_DATA EXCERPTS_

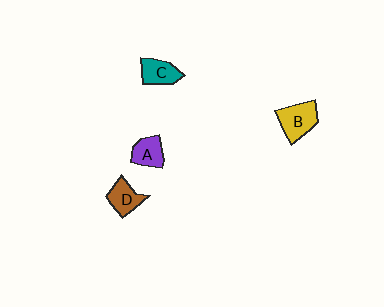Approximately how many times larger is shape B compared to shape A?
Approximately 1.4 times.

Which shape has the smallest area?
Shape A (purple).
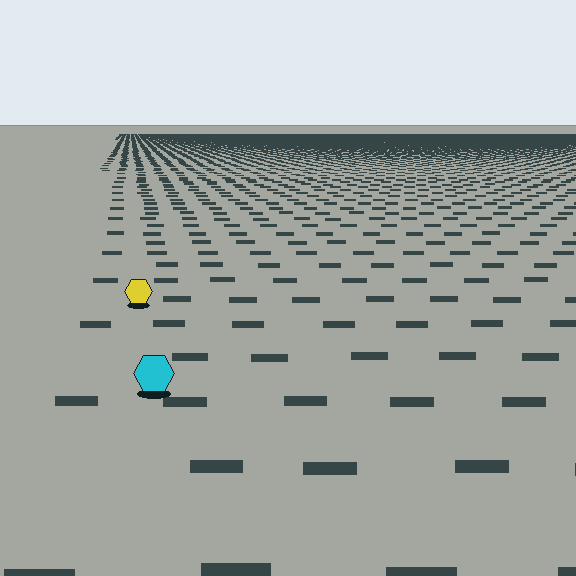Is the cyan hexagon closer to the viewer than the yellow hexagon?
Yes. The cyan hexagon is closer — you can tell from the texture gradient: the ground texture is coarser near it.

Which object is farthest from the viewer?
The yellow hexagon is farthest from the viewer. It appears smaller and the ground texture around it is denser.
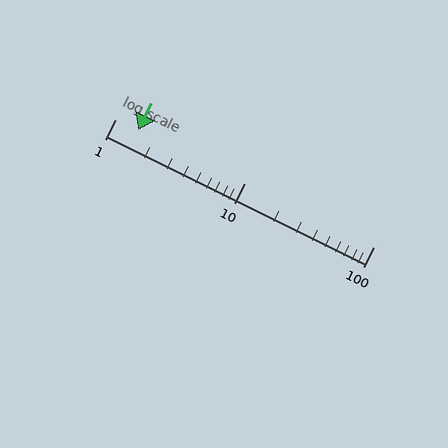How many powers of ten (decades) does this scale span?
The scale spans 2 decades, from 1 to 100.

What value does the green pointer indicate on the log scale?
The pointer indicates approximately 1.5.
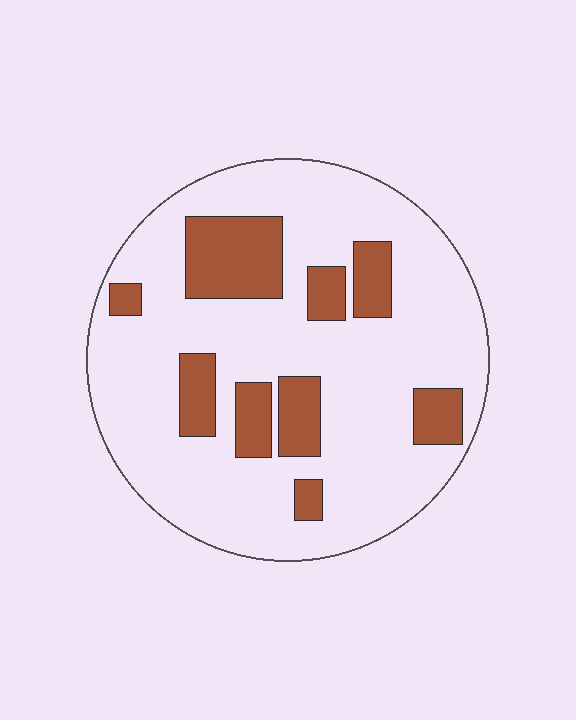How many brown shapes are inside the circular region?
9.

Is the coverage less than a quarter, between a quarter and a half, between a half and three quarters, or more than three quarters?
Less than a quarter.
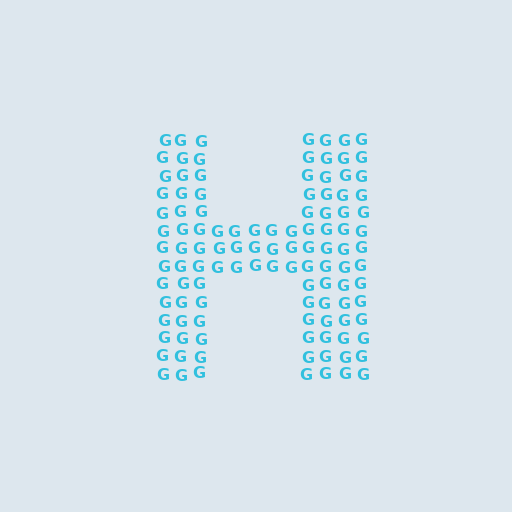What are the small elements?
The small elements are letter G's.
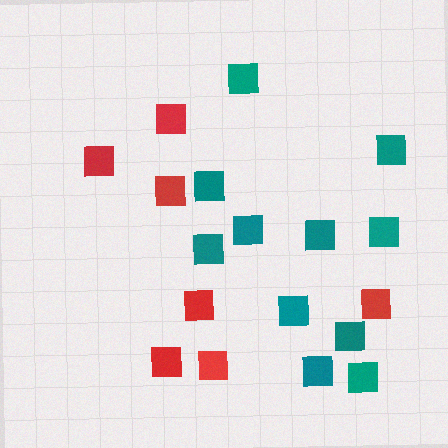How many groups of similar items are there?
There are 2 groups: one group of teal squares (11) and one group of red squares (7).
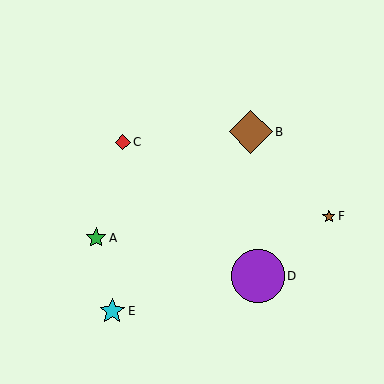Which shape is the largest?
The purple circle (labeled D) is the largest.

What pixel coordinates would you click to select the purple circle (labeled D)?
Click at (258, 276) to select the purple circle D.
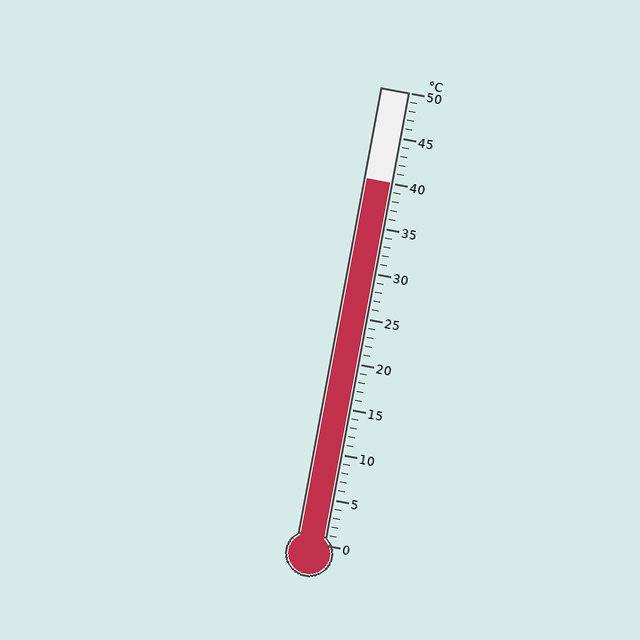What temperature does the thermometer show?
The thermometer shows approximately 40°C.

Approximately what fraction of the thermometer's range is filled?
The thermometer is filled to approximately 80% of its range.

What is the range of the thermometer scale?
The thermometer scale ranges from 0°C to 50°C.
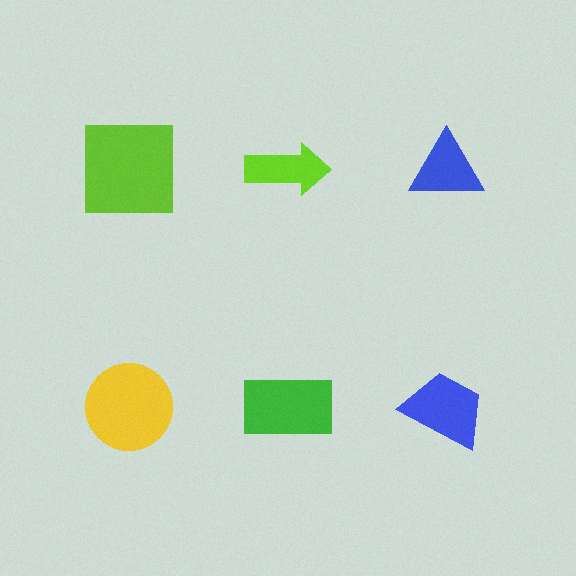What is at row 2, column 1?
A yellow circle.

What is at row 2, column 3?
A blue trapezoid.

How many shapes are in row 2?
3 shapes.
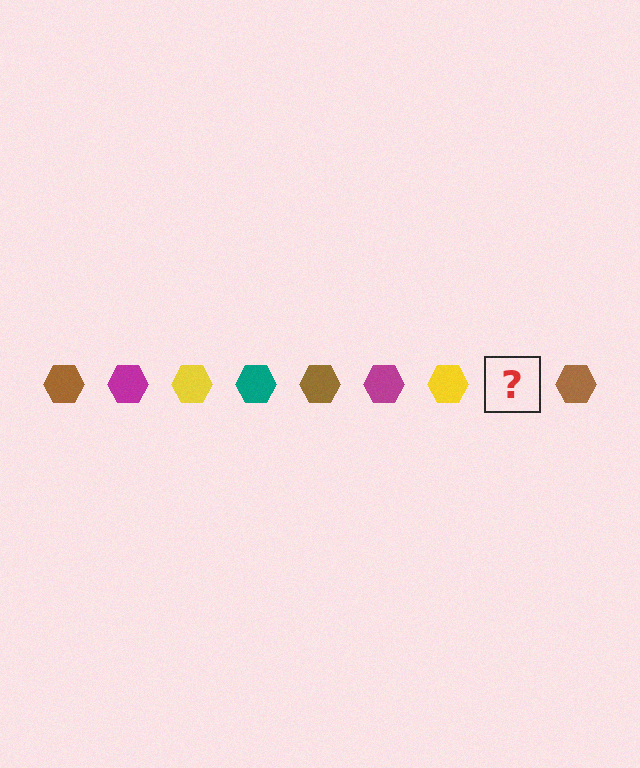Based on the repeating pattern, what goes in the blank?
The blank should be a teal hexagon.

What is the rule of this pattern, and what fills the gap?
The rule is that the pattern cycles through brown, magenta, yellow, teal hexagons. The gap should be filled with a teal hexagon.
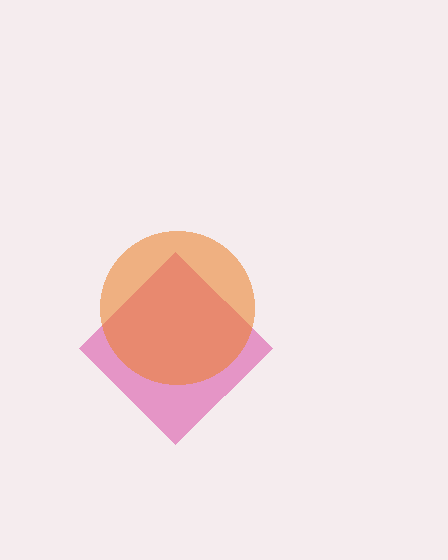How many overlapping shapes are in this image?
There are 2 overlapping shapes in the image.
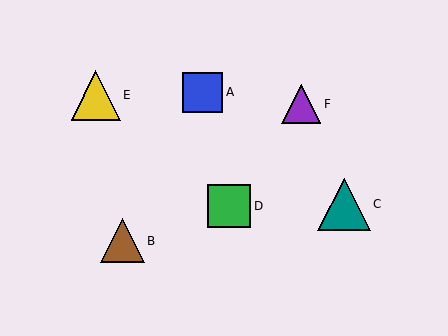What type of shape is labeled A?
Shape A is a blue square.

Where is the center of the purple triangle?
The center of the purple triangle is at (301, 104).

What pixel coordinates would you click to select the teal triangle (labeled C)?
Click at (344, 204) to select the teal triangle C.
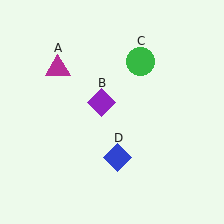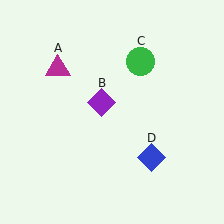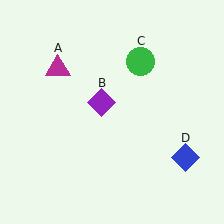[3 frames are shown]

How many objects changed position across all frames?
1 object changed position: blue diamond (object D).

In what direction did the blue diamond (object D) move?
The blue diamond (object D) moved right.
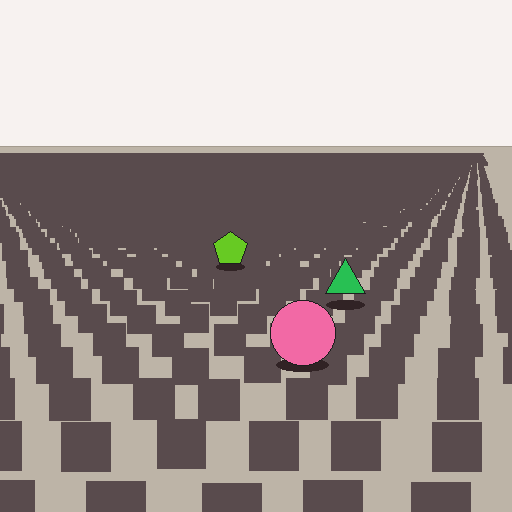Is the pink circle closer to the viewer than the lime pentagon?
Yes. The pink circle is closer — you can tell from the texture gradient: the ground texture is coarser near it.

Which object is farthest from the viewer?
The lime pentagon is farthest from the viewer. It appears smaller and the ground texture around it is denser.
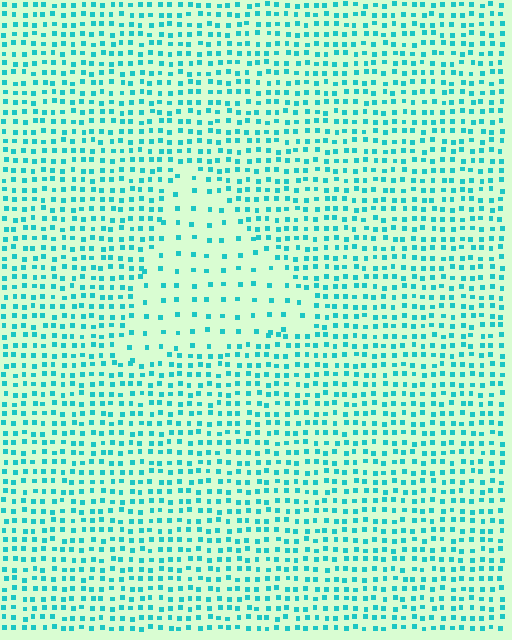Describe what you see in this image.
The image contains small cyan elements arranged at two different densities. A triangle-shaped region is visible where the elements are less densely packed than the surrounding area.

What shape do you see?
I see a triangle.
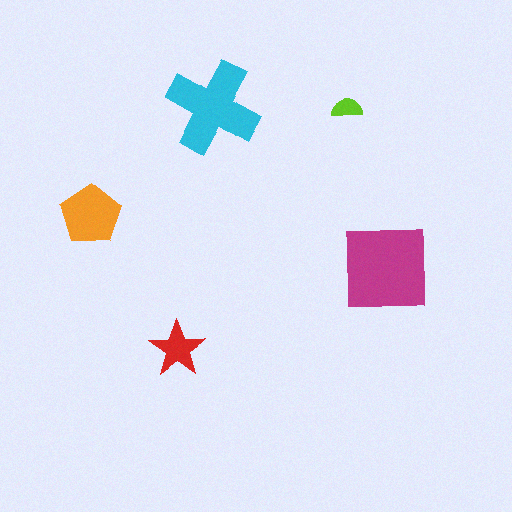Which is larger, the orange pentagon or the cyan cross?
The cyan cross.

_SHORT TASK_
From the listing, extract all text exactly as given and drop any picture.

_RESULT_
Approximately how many times larger is shape B compared to shape A?
Approximately 1.4 times.

Which shape has the smallest area?
Shape A (purple).
Is the cyan hexagon closer to the viewer than the yellow hexagon?
Yes. The cyan hexagon is closer — you can tell from the texture gradient: the ground texture is coarser near it.

Which object is farthest from the viewer?
The yellow hexagon is farthest from the viewer. It appears smaller and the ground texture around it is denser.
How many powers of ten (decades) does this scale span?
The scale spans 2 decades, from 1 to 100.

What value does the green pointer indicate on the log scale?
The pointer indicates approximately 1.5.
How many brown shapes are inside the circular region?
9.

Is the coverage less than a quarter, between a quarter and a half, between a half and three quarters, or more than three quarters?
Less than a quarter.
What are the small elements?
The small elements are letter G's.
How many groups of similar items are there?
There are 2 groups: one group of teal squares (11) and one group of red squares (7).
Which shape is the largest?
The purple circle (labeled D) is the largest.

What pixel coordinates would you click to select the purple circle (labeled D)?
Click at (258, 276) to select the purple circle D.
What temperature does the thermometer show?
The thermometer shows approximately 40°C.

Approximately what fraction of the thermometer's range is filled?
The thermometer is filled to approximately 80% of its range.

What is the range of the thermometer scale?
The thermometer scale ranges from 0°C to 50°C.
What is at row 2, column 1?
A yellow circle.

What is at row 2, column 3?
A blue trapezoid.

How many shapes are in row 2?
3 shapes.
Based on the repeating pattern, what goes in the blank?
The blank should be a teal hexagon.

What is the rule of this pattern, and what fills the gap?
The rule is that the pattern cycles through brown, magenta, yellow, teal hexagons. The gap should be filled with a teal hexagon.
How many overlapping shapes are in this image?
There are 2 overlapping shapes in the image.
What type of shape is labeled A?
Shape A is a blue square.

Where is the center of the purple triangle?
The center of the purple triangle is at (301, 104).

What pixel coordinates would you click to select the teal triangle (labeled C)?
Click at (344, 204) to select the teal triangle C.
[3 frames are shown]

How many objects changed position across all frames?
1 object changed position: blue diamond (object D).

In what direction did the blue diamond (object D) move?
The blue diamond (object D) moved right.
Is the pink circle closer to the viewer than the lime pentagon?
Yes. The pink circle is closer — you can tell from the texture gradient: the ground texture is coarser near it.

Which object is farthest from the viewer?
The lime pentagon is farthest from the viewer. It appears smaller and the ground texture around it is denser.
Describe what you see in this image.
The image contains small cyan elements arranged at two different densities. A triangle-shaped region is visible where the elements are less densely packed than the surrounding area.

What shape do you see?
I see a triangle.
Which is larger, the orange pentagon or the cyan cross?
The cyan cross.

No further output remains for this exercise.